> EXERCISE DESCRIPTION: In your copy, reproduce the entries exactly as they are, minus the images.

> SOURCE MATERIAL:
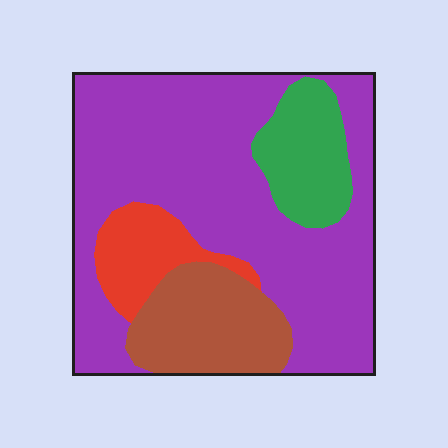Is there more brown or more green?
Brown.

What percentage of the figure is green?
Green takes up less than a sixth of the figure.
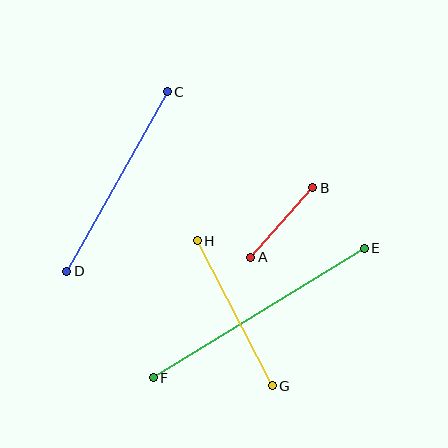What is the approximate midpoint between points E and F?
The midpoint is at approximately (259, 313) pixels.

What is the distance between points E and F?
The distance is approximately 247 pixels.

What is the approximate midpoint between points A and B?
The midpoint is at approximately (282, 222) pixels.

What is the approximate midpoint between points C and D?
The midpoint is at approximately (117, 181) pixels.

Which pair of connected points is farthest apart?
Points E and F are farthest apart.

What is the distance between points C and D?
The distance is approximately 206 pixels.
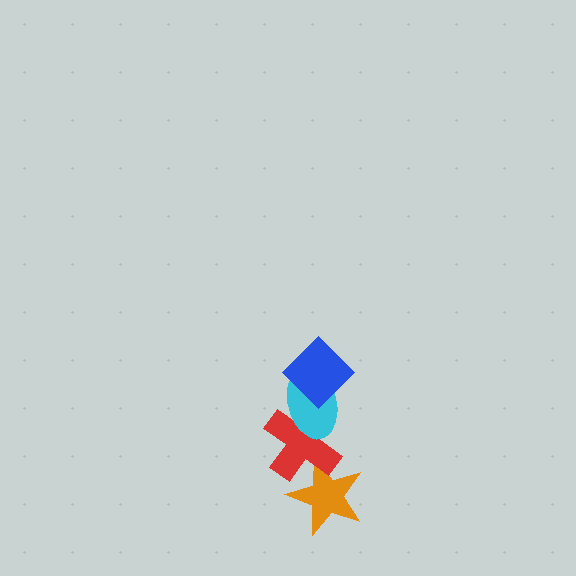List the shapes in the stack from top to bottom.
From top to bottom: the blue diamond, the cyan ellipse, the red cross, the orange star.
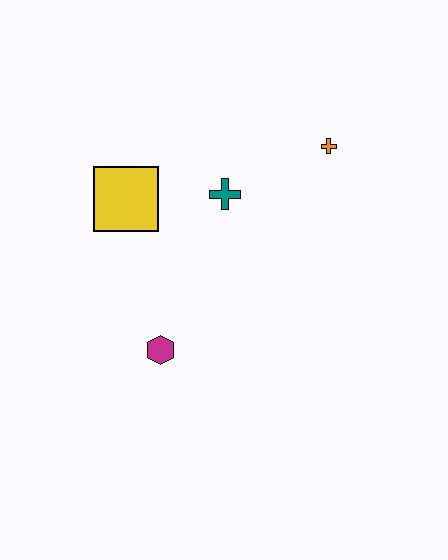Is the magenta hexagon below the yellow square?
Yes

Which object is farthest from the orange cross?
The magenta hexagon is farthest from the orange cross.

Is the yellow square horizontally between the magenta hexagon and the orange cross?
No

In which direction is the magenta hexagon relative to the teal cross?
The magenta hexagon is below the teal cross.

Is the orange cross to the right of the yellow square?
Yes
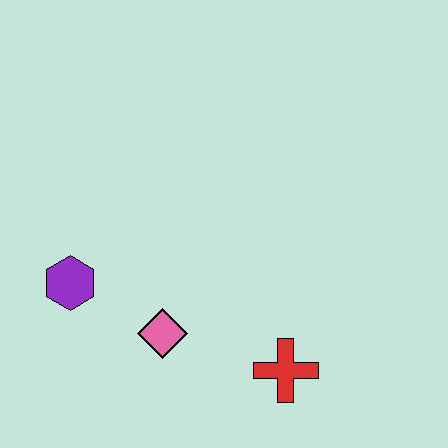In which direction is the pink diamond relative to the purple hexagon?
The pink diamond is to the right of the purple hexagon.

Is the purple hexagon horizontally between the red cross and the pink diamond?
No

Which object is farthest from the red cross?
The purple hexagon is farthest from the red cross.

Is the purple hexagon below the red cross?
No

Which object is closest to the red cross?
The pink diamond is closest to the red cross.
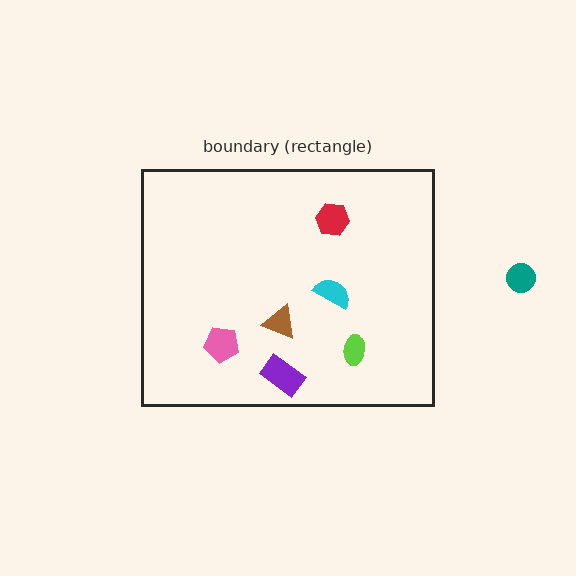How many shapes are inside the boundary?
6 inside, 1 outside.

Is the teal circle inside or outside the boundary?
Outside.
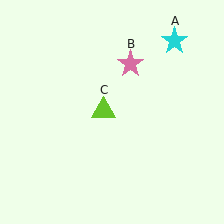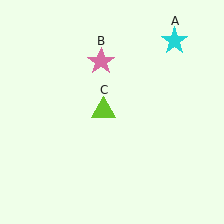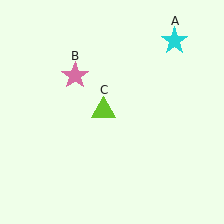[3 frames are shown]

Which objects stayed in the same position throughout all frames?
Cyan star (object A) and lime triangle (object C) remained stationary.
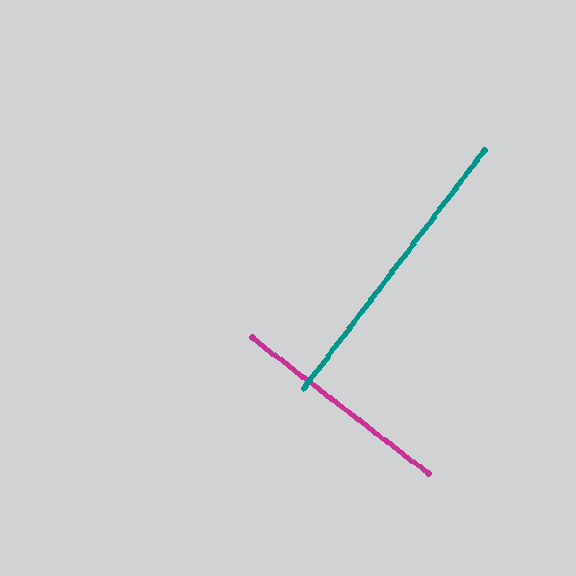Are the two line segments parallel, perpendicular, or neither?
Perpendicular — they meet at approximately 89°.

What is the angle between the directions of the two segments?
Approximately 89 degrees.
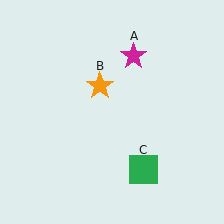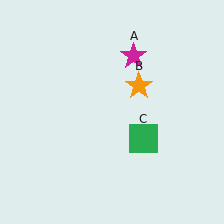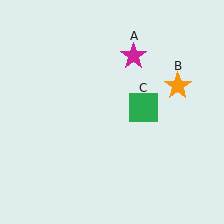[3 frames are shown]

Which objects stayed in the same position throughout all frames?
Magenta star (object A) remained stationary.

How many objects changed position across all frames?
2 objects changed position: orange star (object B), green square (object C).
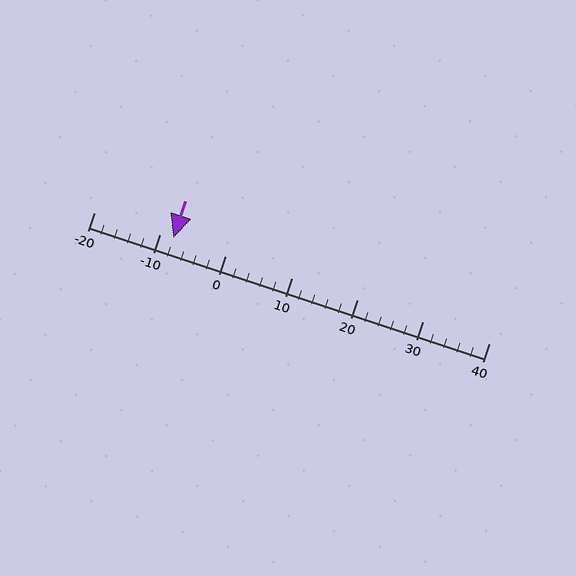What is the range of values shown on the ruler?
The ruler shows values from -20 to 40.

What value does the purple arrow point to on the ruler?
The purple arrow points to approximately -8.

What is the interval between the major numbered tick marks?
The major tick marks are spaced 10 units apart.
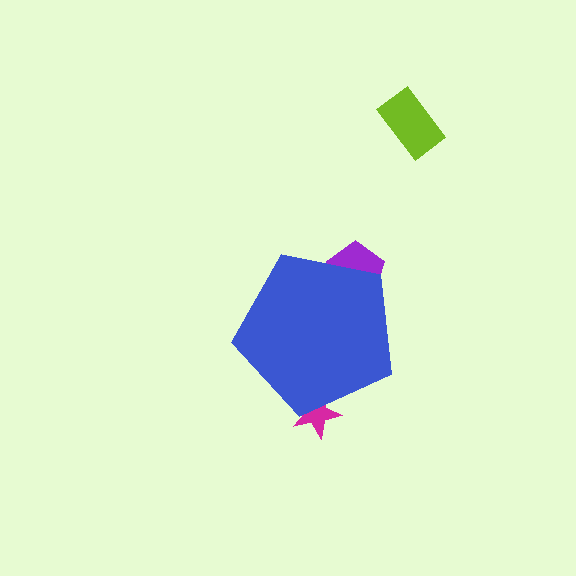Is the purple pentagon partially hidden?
Yes, the purple pentagon is partially hidden behind the blue pentagon.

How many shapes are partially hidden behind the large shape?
2 shapes are partially hidden.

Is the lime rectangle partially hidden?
No, the lime rectangle is fully visible.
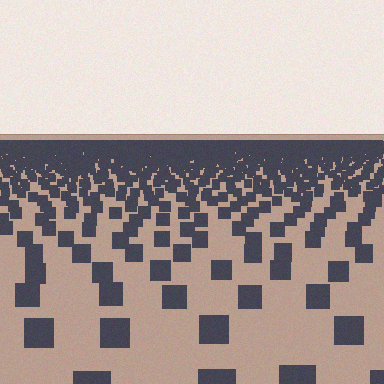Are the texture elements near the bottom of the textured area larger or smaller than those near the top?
Larger. Near the bottom, elements are closer to the viewer and appear at a bigger on-screen size.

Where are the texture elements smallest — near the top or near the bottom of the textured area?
Near the top.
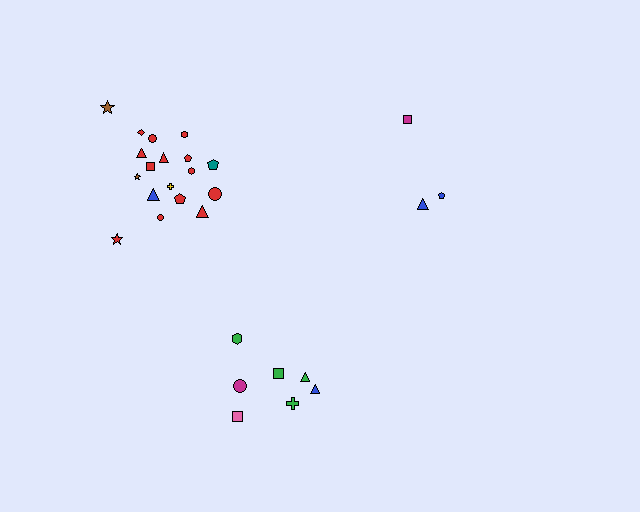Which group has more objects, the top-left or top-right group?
The top-left group.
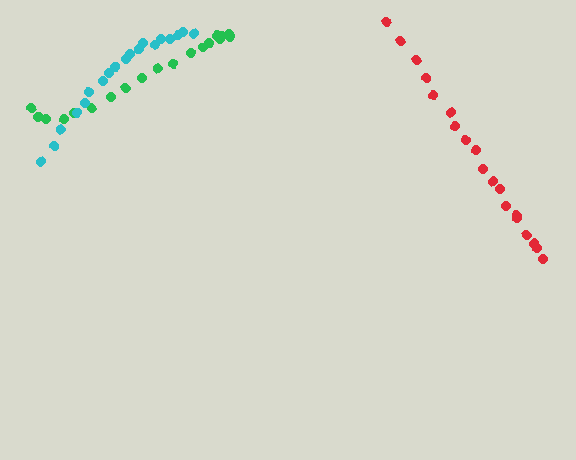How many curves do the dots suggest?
There are 3 distinct paths.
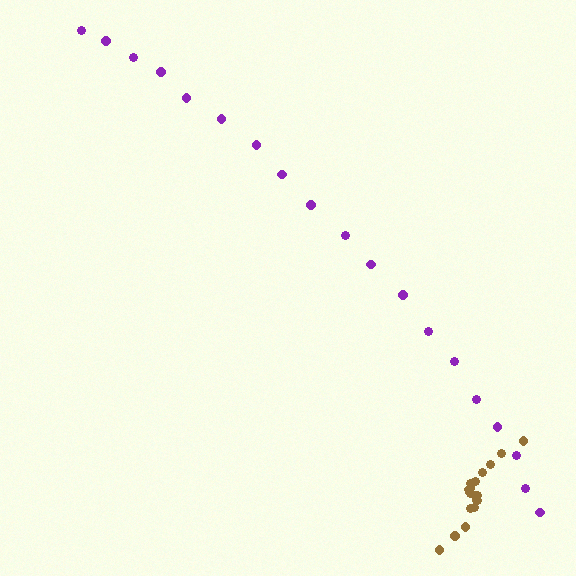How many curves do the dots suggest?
There are 2 distinct paths.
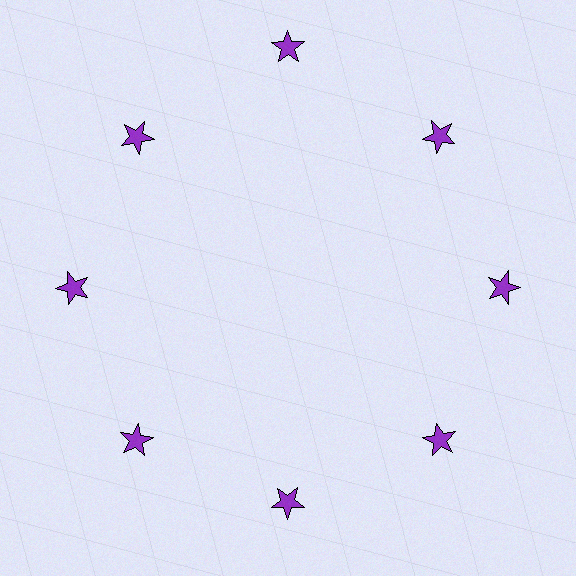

> COMPLETE OUTPUT:
Is there more brown or more green?
Brown.

What percentage of the figure is green?
Green takes up less than a sixth of the figure.
What is the approximate midpoint between points E and F?
The midpoint is at approximately (259, 313) pixels.

What is the distance between points E and F?
The distance is approximately 247 pixels.

What is the approximate midpoint between points A and B?
The midpoint is at approximately (282, 222) pixels.

What is the approximate midpoint between points C and D?
The midpoint is at approximately (117, 181) pixels.

Which pair of connected points is farthest apart?
Points E and F are farthest apart.

What is the distance between points C and D?
The distance is approximately 206 pixels.
List the shapes in the stack from top to bottom.
From top to bottom: the blue diamond, the cyan ellipse, the red cross, the orange star.
Is the magenta hexagon below the yellow square?
Yes

Which object is farthest from the orange cross?
The magenta hexagon is farthest from the orange cross.

Is the yellow square horizontally between the magenta hexagon and the orange cross?
No

In which direction is the magenta hexagon relative to the teal cross?
The magenta hexagon is below the teal cross.

Is the orange cross to the right of the yellow square?
Yes
In which direction is the pink diamond relative to the purple hexagon?
The pink diamond is to the right of the purple hexagon.

Is the purple hexagon horizontally between the red cross and the pink diamond?
No

Which object is farthest from the red cross?
The purple hexagon is farthest from the red cross.

Is the purple hexagon below the red cross?
No

Which object is closest to the red cross?
The pink diamond is closest to the red cross.
How many shapes are inside the boundary?
6 inside, 1 outside.

Is the teal circle inside or outside the boundary?
Outside.
[3 frames are shown]

Which objects stayed in the same position throughout all frames?
Cyan star (object A) and lime triangle (object C) remained stationary.
Are the two line segments parallel, perpendicular, or neither?
Perpendicular — they meet at approximately 89°.

What is the angle between the directions of the two segments?
Approximately 89 degrees.
[3 frames are shown]

Which objects stayed in the same position throughout all frames?
Magenta star (object A) remained stationary.

How many objects changed position across all frames?
2 objects changed position: orange star (object B), green square (object C).
What is the range of values shown on the ruler?
The ruler shows values from -20 to 40.

What value does the purple arrow point to on the ruler?
The purple arrow points to approximately -8.

What is the interval between the major numbered tick marks?
The major tick marks are spaced 10 units apart.
Is the purple pentagon partially hidden?
Yes, the purple pentagon is partially hidden behind the blue pentagon.

How many shapes are partially hidden behind the large shape?
2 shapes are partially hidden.

Is the lime rectangle partially hidden?
No, the lime rectangle is fully visible.
Are the texture elements near the bottom of the textured area larger or smaller than those near the top?
Larger. Near the bottom, elements are closer to the viewer and appear at a bigger on-screen size.

Where are the texture elements smallest — near the top or near the bottom of the textured area?
Near the top.
Which group has more objects, the top-left or top-right group?
The top-left group.
How many curves do the dots suggest?
There are 3 distinct paths.
How many curves do the dots suggest?
There are 2 distinct paths.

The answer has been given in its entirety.